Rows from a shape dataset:
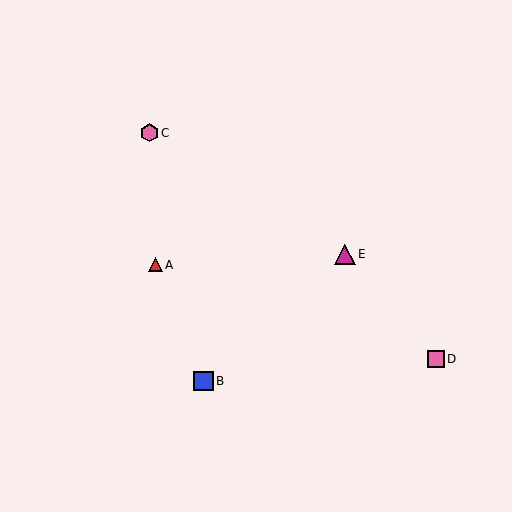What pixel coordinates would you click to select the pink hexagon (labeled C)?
Click at (149, 133) to select the pink hexagon C.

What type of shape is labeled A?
Shape A is a red triangle.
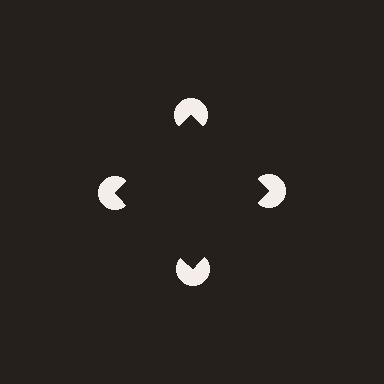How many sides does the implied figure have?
4 sides.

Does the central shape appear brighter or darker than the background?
It typically appears slightly darker than the background, even though no actual brightness change is drawn.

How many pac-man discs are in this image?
There are 4 — one at each vertex of the illusory square.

* _Exercise details_:
Leave the images out and output the remaining material exactly as it stands.

* _Written response_:
What pixel coordinates would you click to select the pink hexagon (labeled C)?
Click at (149, 133) to select the pink hexagon C.

What type of shape is labeled A?
Shape A is a red triangle.
How many sides does the implied figure have?
4 sides.

Does the central shape appear brighter or darker than the background?
It typically appears slightly darker than the background, even though no actual brightness change is drawn.

How many pac-man discs are in this image?
There are 4 — one at each vertex of the illusory square.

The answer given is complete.